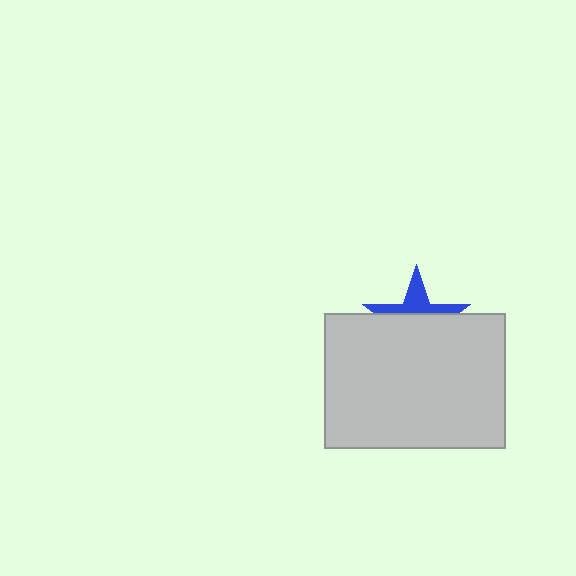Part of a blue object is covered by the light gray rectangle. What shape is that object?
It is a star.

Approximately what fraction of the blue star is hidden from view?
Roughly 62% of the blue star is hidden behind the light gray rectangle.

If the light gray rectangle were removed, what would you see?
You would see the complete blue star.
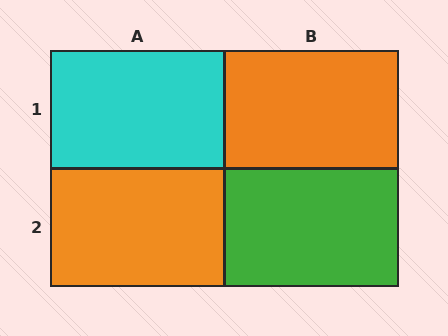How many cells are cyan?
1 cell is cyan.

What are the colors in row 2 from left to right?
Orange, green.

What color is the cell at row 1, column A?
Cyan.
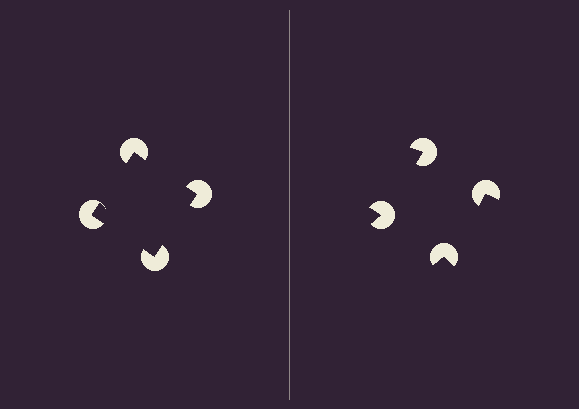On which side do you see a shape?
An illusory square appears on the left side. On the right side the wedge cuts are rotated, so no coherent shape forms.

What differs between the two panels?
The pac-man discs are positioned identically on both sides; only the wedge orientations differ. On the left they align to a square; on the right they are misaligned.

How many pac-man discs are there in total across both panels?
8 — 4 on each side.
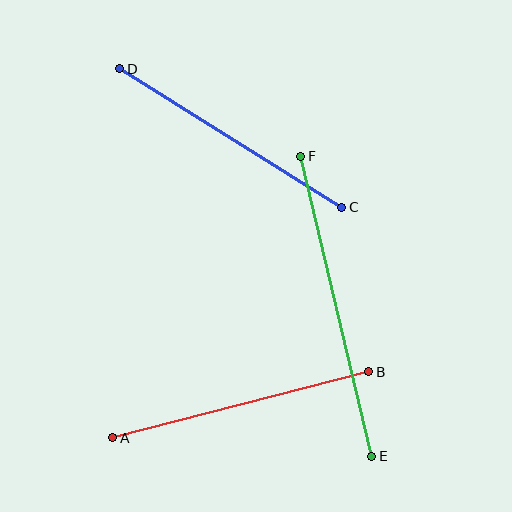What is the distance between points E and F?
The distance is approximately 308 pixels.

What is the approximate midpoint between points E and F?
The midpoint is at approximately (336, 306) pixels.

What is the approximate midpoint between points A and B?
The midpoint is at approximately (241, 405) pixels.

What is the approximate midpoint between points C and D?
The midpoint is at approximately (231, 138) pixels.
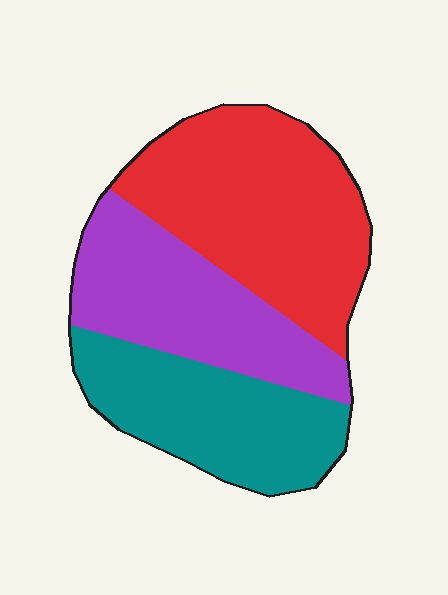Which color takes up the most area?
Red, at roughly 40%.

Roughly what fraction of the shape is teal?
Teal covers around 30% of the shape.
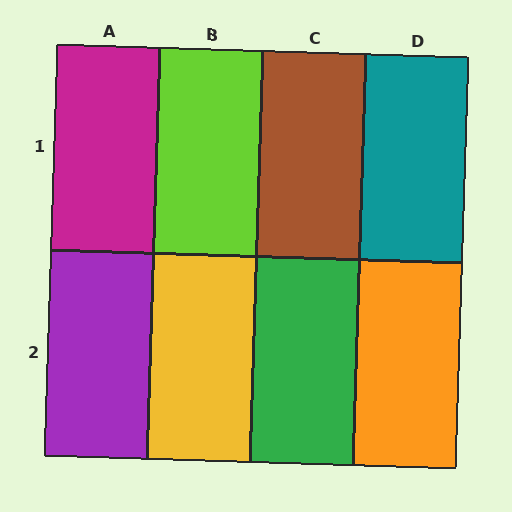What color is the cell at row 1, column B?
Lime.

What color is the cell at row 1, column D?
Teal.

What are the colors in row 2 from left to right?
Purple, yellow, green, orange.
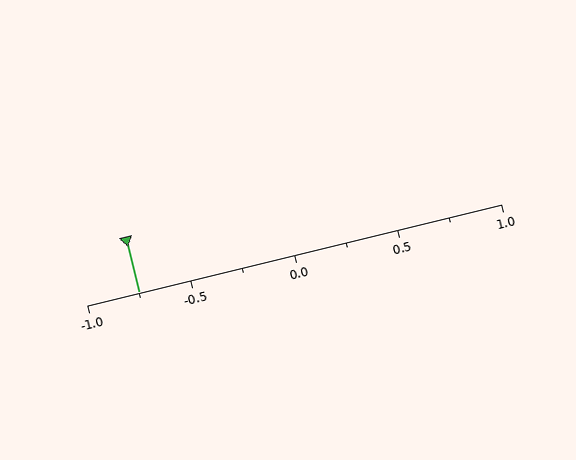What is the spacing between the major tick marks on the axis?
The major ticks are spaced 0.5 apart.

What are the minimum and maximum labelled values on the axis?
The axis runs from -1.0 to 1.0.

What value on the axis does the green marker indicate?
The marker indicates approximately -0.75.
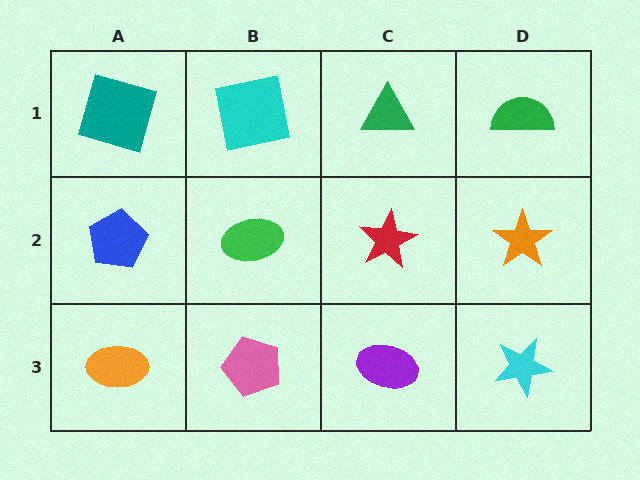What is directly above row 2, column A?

- - -

* How to complete this task
Please restate all of the listing above word for word, with no pictures.

* Response to the exercise
Part of a blue object is covered by the light gray rectangle. What shape is that object?
It is a star.

Approximately what fraction of the blue star is hidden from view?
Roughly 62% of the blue star is hidden behind the light gray rectangle.

If the light gray rectangle were removed, what would you see?
You would see the complete blue star.
How many cells are cyan?
1 cell is cyan.

What are the colors in row 2 from left to right?
Orange, green.

What color is the cell at row 1, column A?
Cyan.
On which side do you see a shape?
An illusory square appears on the left side. On the right side the wedge cuts are rotated, so no coherent shape forms.

What differs between the two panels?
The pac-man discs are positioned identically on both sides; only the wedge orientations differ. On the left they align to a square; on the right they are misaligned.

How many pac-man discs are there in total across both panels?
8 — 4 on each side.
What is the distance between points E and F?
The distance is approximately 308 pixels.

What is the approximate midpoint between points E and F?
The midpoint is at approximately (336, 306) pixels.

What is the approximate midpoint between points A and B?
The midpoint is at approximately (241, 405) pixels.

What is the approximate midpoint between points C and D?
The midpoint is at approximately (231, 138) pixels.
Which color takes up the most area?
Red, at roughly 40%.

Roughly what fraction of the shape is teal?
Teal covers around 30% of the shape.
What color is the cell at row 1, column B?
Lime.

What color is the cell at row 1, column D?
Teal.

What are the colors in row 2 from left to right?
Purple, yellow, green, orange.
What is the spacing between the major tick marks on the axis?
The major ticks are spaced 0.5 apart.

What are the minimum and maximum labelled values on the axis?
The axis runs from -1.0 to 1.0.

What value on the axis does the green marker indicate?
The marker indicates approximately -0.75.
What is directly above row 2, column A?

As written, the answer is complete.